Give an exact transcription of every line, dropping the images.

• **Entries provided**:
— START —

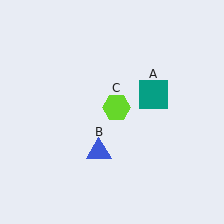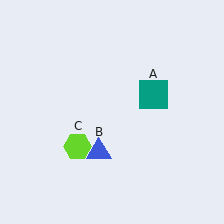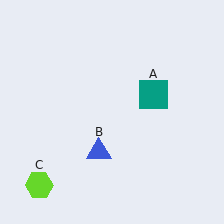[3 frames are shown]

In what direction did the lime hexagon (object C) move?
The lime hexagon (object C) moved down and to the left.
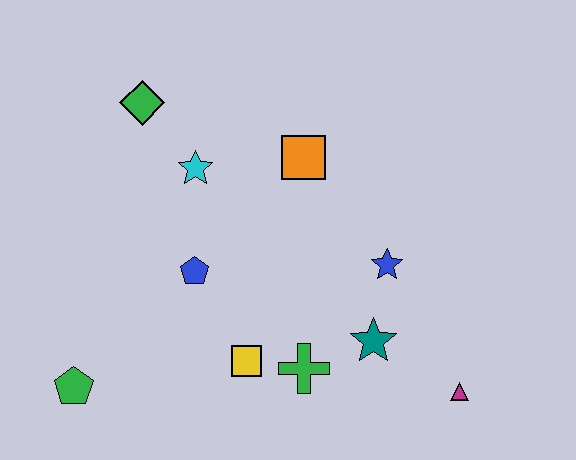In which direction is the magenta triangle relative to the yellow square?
The magenta triangle is to the right of the yellow square.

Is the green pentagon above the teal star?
No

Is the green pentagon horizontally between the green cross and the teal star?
No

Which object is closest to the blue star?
The teal star is closest to the blue star.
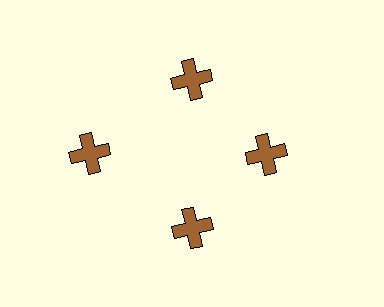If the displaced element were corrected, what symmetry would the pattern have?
It would have 4-fold rotational symmetry — the pattern would map onto itself every 90 degrees.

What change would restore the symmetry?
The symmetry would be restored by moving it inward, back onto the ring so that all 4 crosses sit at equal angles and equal distance from the center.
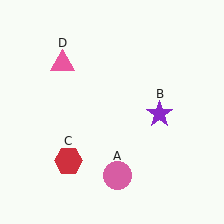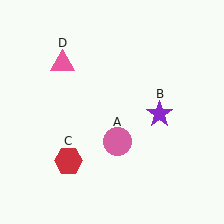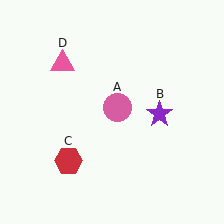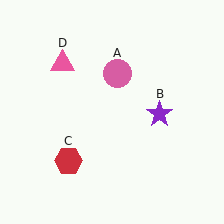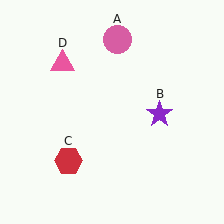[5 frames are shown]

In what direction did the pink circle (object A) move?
The pink circle (object A) moved up.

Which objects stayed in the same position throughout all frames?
Purple star (object B) and red hexagon (object C) and pink triangle (object D) remained stationary.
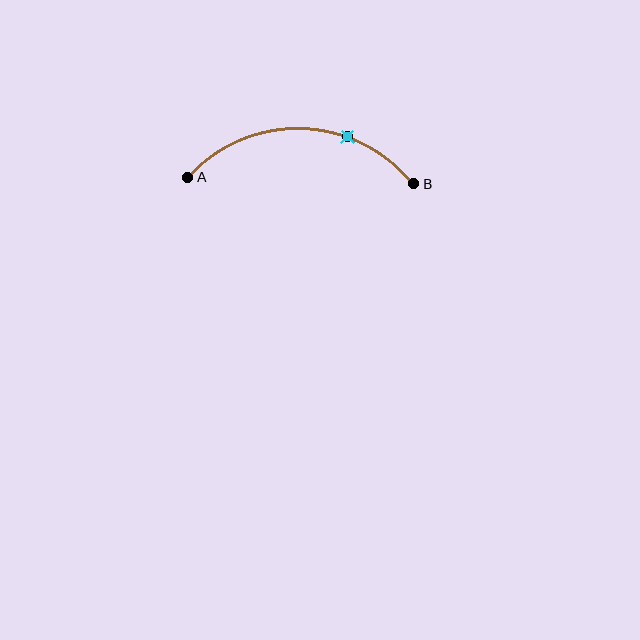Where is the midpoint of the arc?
The arc midpoint is the point on the curve farthest from the straight line joining A and B. It sits above that line.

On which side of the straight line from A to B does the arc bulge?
The arc bulges above the straight line connecting A and B.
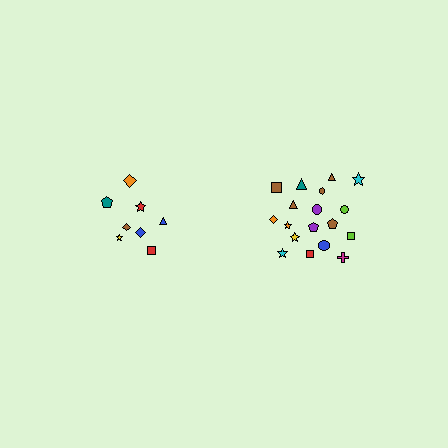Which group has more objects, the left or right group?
The right group.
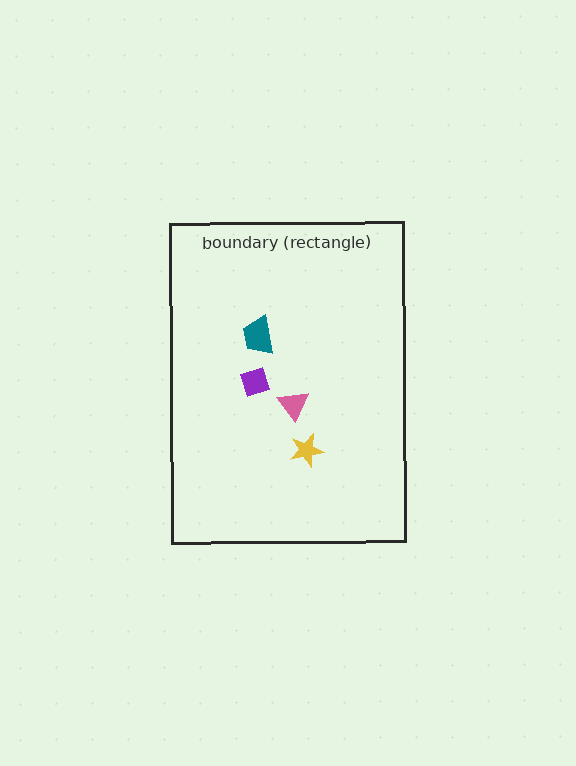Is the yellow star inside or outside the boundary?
Inside.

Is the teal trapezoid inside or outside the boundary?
Inside.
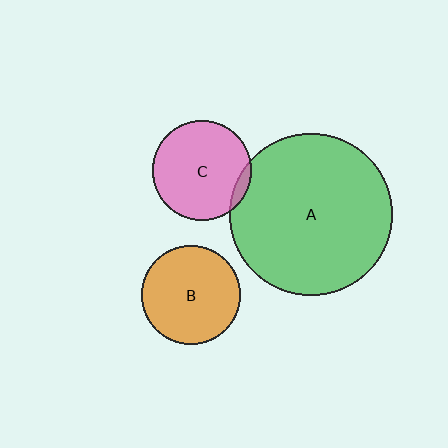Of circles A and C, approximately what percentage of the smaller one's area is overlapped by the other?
Approximately 5%.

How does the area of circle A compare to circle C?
Approximately 2.7 times.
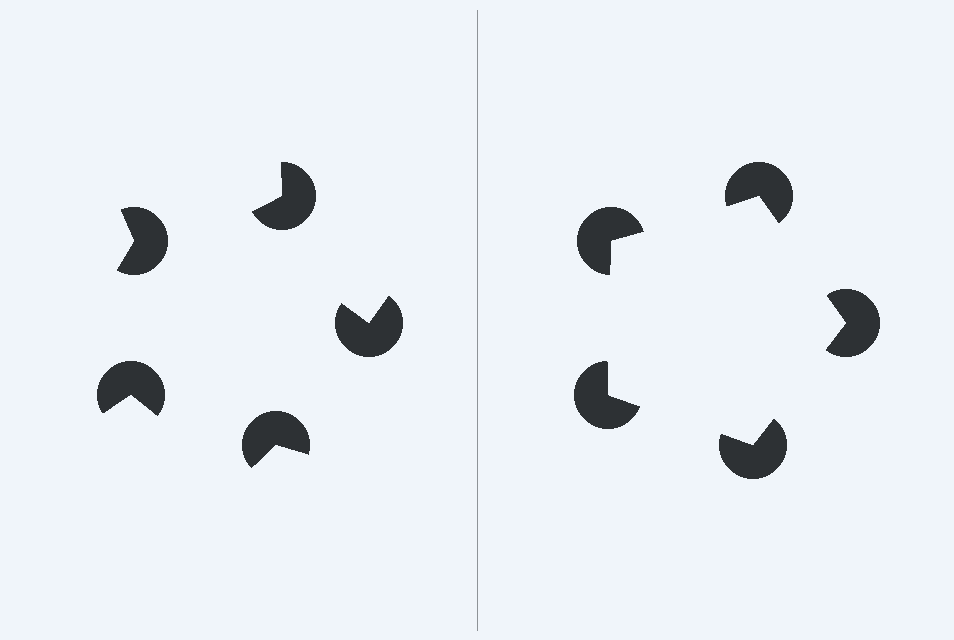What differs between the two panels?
The pac-man discs are positioned identically on both sides; only the wedge orientations differ. On the right they align to a pentagon; on the left they are misaligned.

— END —

• **The response**:
[3 frames are shown]

In what direction did the lime hexagon (object C) move?
The lime hexagon (object C) moved down and to the left.
In which direction is the magenta triangle relative to the yellow square?
The magenta triangle is to the right of the yellow square.

Is the green pentagon above the teal star?
No

Is the green pentagon horizontally between the green cross and the teal star?
No

Which object is closest to the blue star?
The teal star is closest to the blue star.
If the displaced element were corrected, what symmetry would the pattern have?
It would have 4-fold rotational symmetry — the pattern would map onto itself every 90 degrees.

What change would restore the symmetry?
The symmetry would be restored by moving it inward, back onto the ring so that all 4 crosses sit at equal angles and equal distance from the center.
[5 frames are shown]

In what direction did the pink circle (object A) move?
The pink circle (object A) moved up.

Which objects stayed in the same position throughout all frames?
Purple star (object B) and red hexagon (object C) and pink triangle (object D) remained stationary.
Where is the midpoint of the arc?
The arc midpoint is the point on the curve farthest from the straight line joining A and B. It sits above that line.

On which side of the straight line from A to B does the arc bulge?
The arc bulges above the straight line connecting A and B.
Which group has more objects, the left or right group?
The right group.
Is the yellow star inside or outside the boundary?
Inside.

Is the teal trapezoid inside or outside the boundary?
Inside.
Of circles A and C, approximately what percentage of the smaller one's area is overlapped by the other?
Approximately 5%.

How does the area of circle A compare to circle C?
Approximately 2.7 times.
What differs between the two panels?
The pac-man discs are positioned identically on both sides; only the wedge orientations differ. On the right they align to a pentagon; on the left they are misaligned.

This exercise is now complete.